REQUIREMENTS: Skip every image and restate the data word for word.

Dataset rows
## Begin
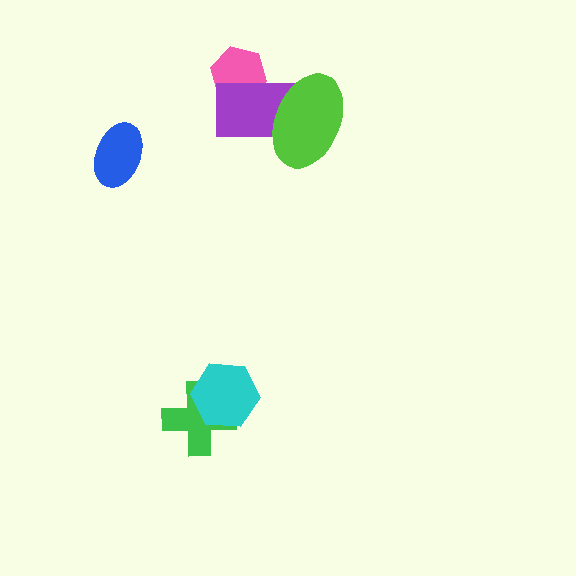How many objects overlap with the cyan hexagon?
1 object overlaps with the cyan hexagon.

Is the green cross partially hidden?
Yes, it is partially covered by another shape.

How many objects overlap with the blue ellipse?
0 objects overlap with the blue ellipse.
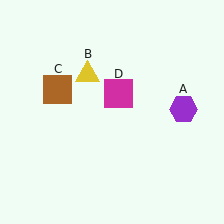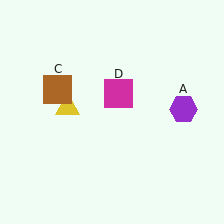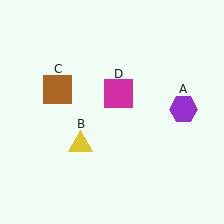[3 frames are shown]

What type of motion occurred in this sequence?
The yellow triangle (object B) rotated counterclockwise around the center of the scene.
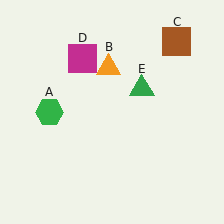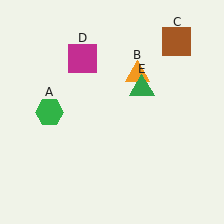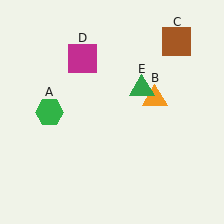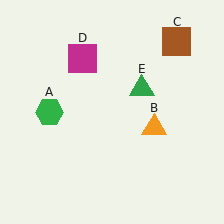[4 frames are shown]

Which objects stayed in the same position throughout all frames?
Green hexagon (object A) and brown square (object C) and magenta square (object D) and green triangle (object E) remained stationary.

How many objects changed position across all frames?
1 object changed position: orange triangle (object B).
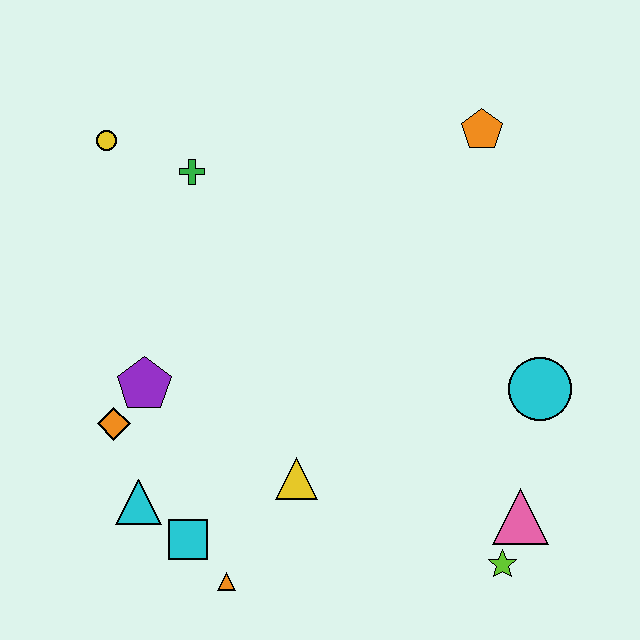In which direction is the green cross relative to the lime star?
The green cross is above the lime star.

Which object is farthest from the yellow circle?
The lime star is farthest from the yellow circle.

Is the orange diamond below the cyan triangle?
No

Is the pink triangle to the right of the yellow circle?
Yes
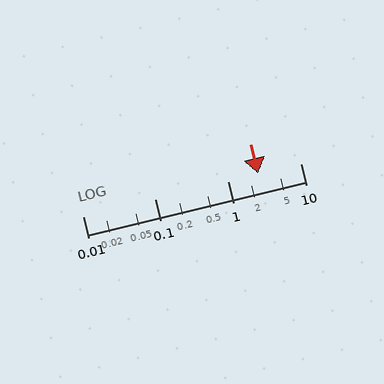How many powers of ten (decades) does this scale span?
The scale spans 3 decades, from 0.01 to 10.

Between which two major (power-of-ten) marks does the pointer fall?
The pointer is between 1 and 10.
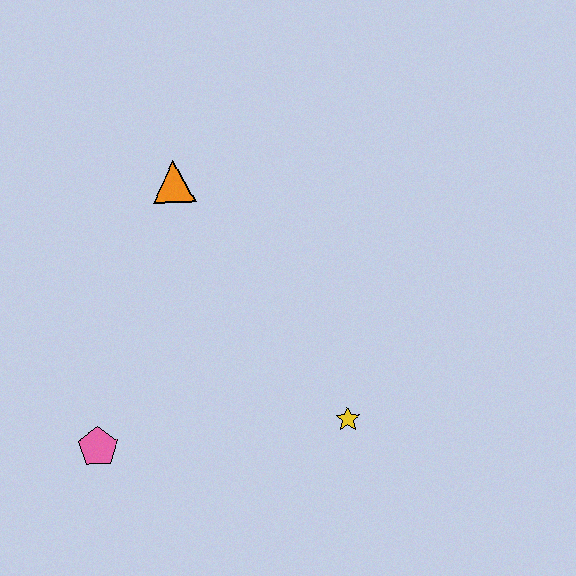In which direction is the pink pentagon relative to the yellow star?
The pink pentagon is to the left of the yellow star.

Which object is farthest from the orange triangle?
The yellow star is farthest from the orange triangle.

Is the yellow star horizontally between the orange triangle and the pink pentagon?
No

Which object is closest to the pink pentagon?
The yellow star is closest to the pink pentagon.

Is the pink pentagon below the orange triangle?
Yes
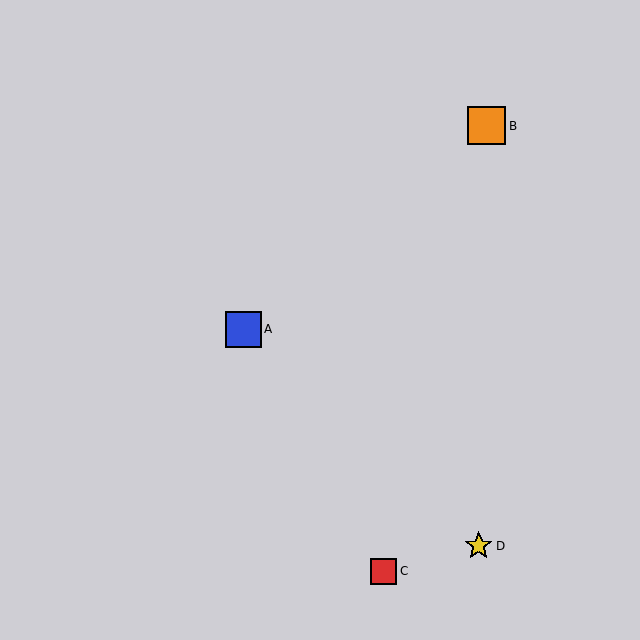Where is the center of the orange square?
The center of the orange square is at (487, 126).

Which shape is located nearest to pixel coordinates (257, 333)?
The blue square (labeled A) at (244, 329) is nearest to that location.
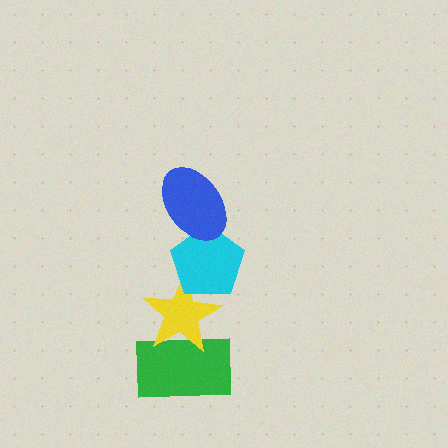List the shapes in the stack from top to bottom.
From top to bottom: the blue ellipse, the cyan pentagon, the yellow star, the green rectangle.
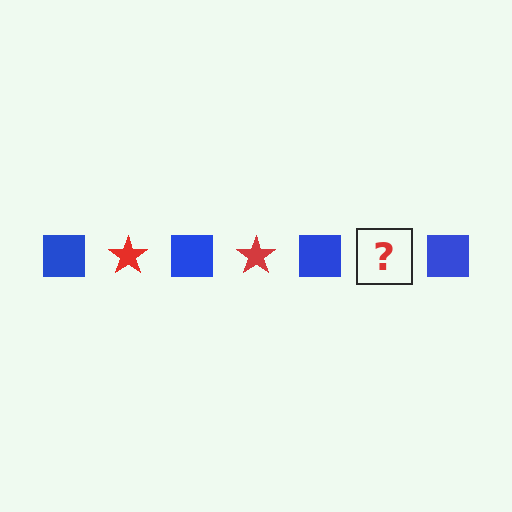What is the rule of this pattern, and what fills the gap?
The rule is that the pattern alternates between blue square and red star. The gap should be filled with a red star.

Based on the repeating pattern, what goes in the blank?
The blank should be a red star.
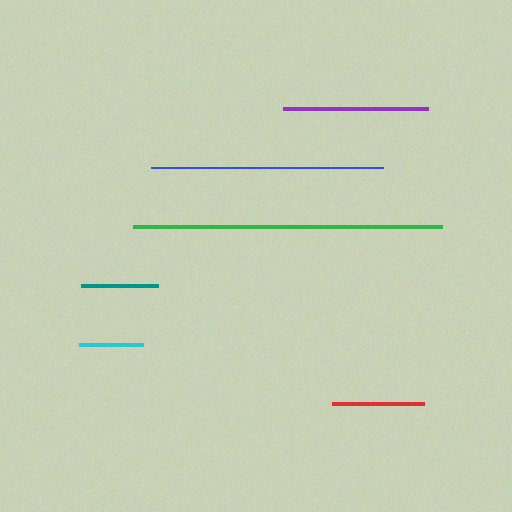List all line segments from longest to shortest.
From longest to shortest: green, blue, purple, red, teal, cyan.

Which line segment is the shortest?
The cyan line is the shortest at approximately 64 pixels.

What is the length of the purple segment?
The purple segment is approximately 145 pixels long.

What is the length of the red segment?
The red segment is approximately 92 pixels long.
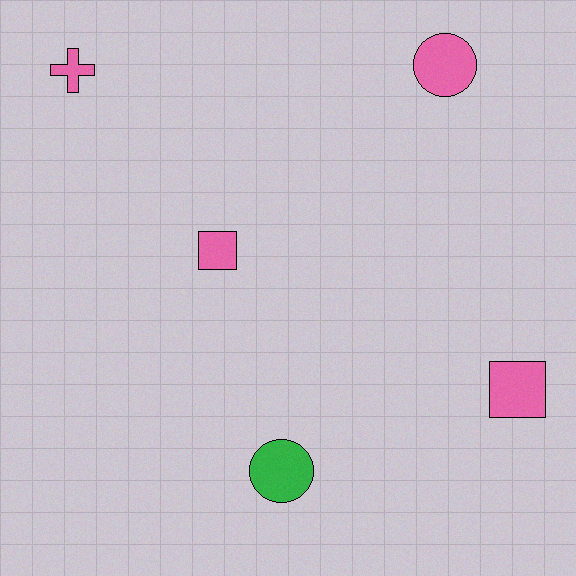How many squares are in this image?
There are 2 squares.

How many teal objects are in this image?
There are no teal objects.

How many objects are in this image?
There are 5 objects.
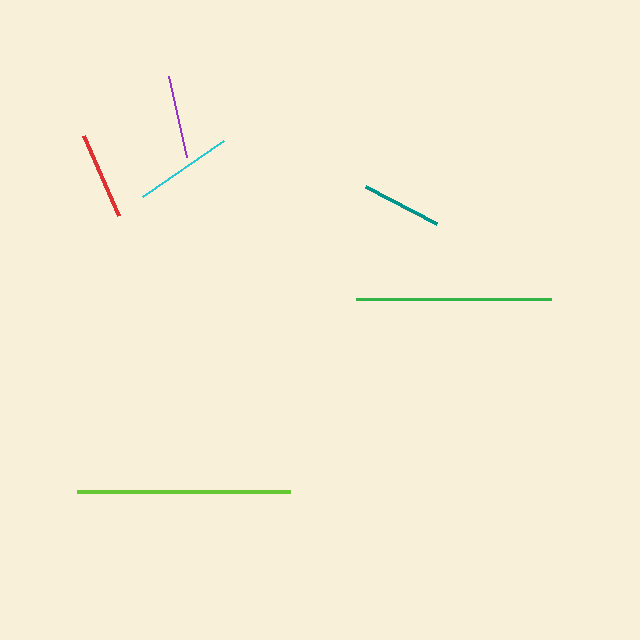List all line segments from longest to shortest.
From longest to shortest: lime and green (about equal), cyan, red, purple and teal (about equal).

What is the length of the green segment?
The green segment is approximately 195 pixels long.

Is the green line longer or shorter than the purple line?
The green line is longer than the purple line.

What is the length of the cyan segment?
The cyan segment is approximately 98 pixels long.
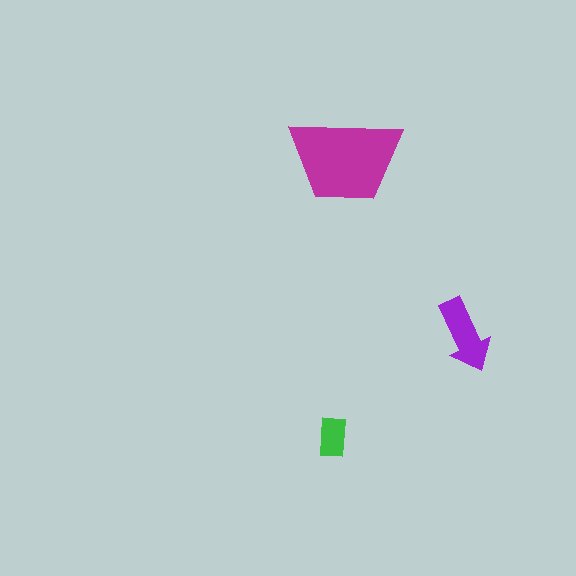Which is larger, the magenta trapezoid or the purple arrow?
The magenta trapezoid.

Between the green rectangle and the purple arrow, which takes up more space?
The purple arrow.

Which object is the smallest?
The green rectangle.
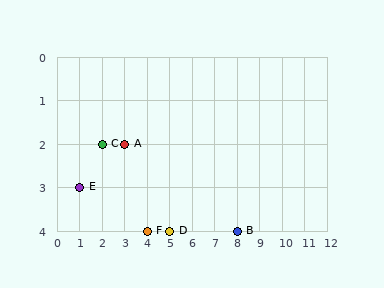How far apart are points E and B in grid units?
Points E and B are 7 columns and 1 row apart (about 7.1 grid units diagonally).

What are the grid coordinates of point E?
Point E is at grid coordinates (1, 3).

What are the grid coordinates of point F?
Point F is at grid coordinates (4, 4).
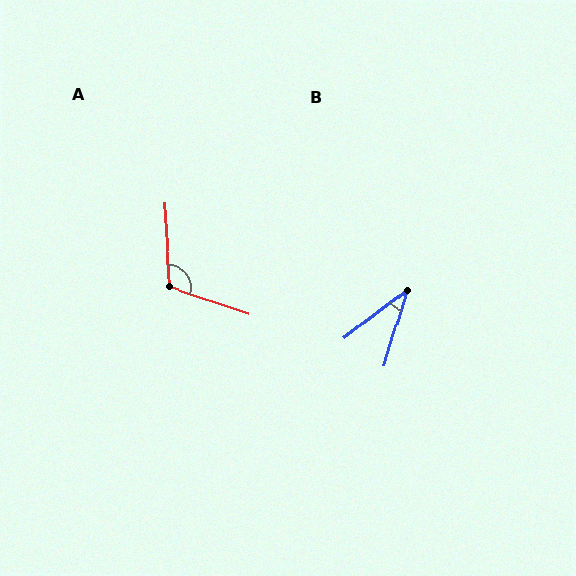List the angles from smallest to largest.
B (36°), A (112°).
## End
OUTPUT FOR THIS EXERCISE:
How many objects overlap with the cyan hexagon?
1 object overlaps with the cyan hexagon.

Is the green cross partially hidden?
Yes, it is partially covered by another shape.

How many objects overlap with the blue ellipse?
0 objects overlap with the blue ellipse.
[3 frames are shown]

What type of motion occurred in this sequence?
The yellow triangle (object B) rotated counterclockwise around the center of the scene.
[4 frames are shown]

Which objects stayed in the same position throughout all frames?
Green hexagon (object A) and brown square (object C) and magenta square (object D) and green triangle (object E) remained stationary.

How many objects changed position across all frames?
1 object changed position: orange triangle (object B).
In which direction is the green cross relative to the lime star?
The green cross is above the lime star.

Which object is farthest from the yellow circle?
The lime star is farthest from the yellow circle.

Is the orange diamond below the cyan triangle?
No

Is the pink triangle to the right of the yellow circle?
Yes
How many powers of ten (decades) does this scale span?
The scale spans 3 decades, from 0.01 to 10.

Between which two major (power-of-ten) marks does the pointer fall?
The pointer is between 1 and 10.
In which direction is the pink pentagon relative to the yellow star?
The pink pentagon is to the left of the yellow star.

Which object is farthest from the orange triangle?
The yellow star is farthest from the orange triangle.

Is the yellow star horizontally between the orange triangle and the pink pentagon?
No

Which object is closest to the pink pentagon?
The yellow star is closest to the pink pentagon.

Is the pink pentagon below the orange triangle?
Yes
Where is the center of the orange square?
The center of the orange square is at (487, 126).

Which shape is located nearest to pixel coordinates (257, 333)?
The blue square (labeled A) at (244, 329) is nearest to that location.
List the shapes in the stack from top to bottom.
From top to bottom: the blue ellipse, the cyan pentagon, the yellow star, the green rectangle.
What is the rule of this pattern, and what fills the gap?
The rule is that the pattern alternates between blue square and red star. The gap should be filled with a red star.

Based on the repeating pattern, what goes in the blank?
The blank should be a red star.
List all line segments from longest to shortest.
From longest to shortest: green, blue, purple, red, teal, cyan.

Which line segment is the shortest?
The cyan line is the shortest at approximately 64 pixels.

What is the length of the purple segment?
The purple segment is approximately 145 pixels long.

What is the length of the red segment?
The red segment is approximately 92 pixels long.
How many squares are in this image?
There are 2 squares.

How many teal objects are in this image?
There are no teal objects.

How many objects are in this image?
There are 5 objects.
List all line segments from longest to shortest.
From longest to shortest: lime and green (about equal), cyan, red, purple and teal (about equal).

What is the length of the green segment?
The green segment is approximately 195 pixels long.

Is the green line longer or shorter than the purple line?
The green line is longer than the purple line.

What is the length of the cyan segment?
The cyan segment is approximately 98 pixels long.
Which is larger, the magenta trapezoid or the purple arrow?
The magenta trapezoid.

Between the green rectangle and the purple arrow, which takes up more space?
The purple arrow.

Which object is the smallest?
The green rectangle.
How far apart are points E and B in grid units?
Points E and B are 7 columns and 1 row apart (about 7.1 grid units diagonally).

What are the grid coordinates of point E?
Point E is at grid coordinates (1, 3).

What are the grid coordinates of point F?
Point F is at grid coordinates (4, 4).
List the angles from smallest to largest.
B (36°), A (112°).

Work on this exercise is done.